(Given task) Repeat word for word the line with "Which object is closest to the green star?" and every line after it until the records below run out.

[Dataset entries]
● ● ● ● ● ● ●
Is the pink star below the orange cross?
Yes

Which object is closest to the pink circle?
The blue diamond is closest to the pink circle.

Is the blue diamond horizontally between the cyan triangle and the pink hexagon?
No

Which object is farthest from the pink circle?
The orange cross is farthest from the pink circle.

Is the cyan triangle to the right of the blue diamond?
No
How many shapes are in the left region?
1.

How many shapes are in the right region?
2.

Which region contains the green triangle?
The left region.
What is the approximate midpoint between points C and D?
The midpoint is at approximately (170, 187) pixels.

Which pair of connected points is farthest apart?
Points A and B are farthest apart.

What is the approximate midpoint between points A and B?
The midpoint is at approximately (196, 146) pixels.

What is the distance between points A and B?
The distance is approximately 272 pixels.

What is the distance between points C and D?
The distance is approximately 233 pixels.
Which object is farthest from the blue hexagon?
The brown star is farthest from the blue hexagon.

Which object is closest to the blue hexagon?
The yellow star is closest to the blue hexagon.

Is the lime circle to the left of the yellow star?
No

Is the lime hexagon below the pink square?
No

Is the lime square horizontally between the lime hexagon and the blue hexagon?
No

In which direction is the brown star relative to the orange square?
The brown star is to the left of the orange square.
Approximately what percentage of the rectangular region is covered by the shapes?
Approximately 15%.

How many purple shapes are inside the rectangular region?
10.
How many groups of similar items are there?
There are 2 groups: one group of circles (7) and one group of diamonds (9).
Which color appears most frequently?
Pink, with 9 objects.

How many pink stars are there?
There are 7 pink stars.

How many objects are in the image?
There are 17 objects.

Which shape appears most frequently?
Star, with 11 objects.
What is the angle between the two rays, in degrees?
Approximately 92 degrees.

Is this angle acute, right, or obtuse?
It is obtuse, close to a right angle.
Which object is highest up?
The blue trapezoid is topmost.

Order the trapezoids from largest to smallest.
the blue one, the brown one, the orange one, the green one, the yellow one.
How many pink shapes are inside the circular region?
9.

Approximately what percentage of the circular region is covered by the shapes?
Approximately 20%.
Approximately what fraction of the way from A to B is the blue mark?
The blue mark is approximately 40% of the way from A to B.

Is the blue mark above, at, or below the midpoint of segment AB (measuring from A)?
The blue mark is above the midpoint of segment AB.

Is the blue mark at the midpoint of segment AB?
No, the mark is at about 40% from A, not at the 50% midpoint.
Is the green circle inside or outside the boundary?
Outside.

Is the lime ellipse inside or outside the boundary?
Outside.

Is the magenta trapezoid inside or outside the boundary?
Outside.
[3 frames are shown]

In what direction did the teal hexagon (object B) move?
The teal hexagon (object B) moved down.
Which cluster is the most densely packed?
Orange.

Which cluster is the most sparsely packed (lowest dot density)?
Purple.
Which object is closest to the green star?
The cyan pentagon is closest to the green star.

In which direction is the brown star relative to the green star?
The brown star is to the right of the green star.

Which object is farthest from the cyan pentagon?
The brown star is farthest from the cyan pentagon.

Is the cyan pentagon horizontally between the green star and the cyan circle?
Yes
● ● ● ● ● ● ●
(Final result)
Which object is closest to the green star?
The cyan pentagon is closest to the green star.

In which direction is the brown star relative to the green star?
The brown star is to the right of the green star.

Which object is farthest from the cyan pentagon?
The brown star is farthest from the cyan pentagon.

Is the cyan pentagon horizontally between the green star and the cyan circle?
Yes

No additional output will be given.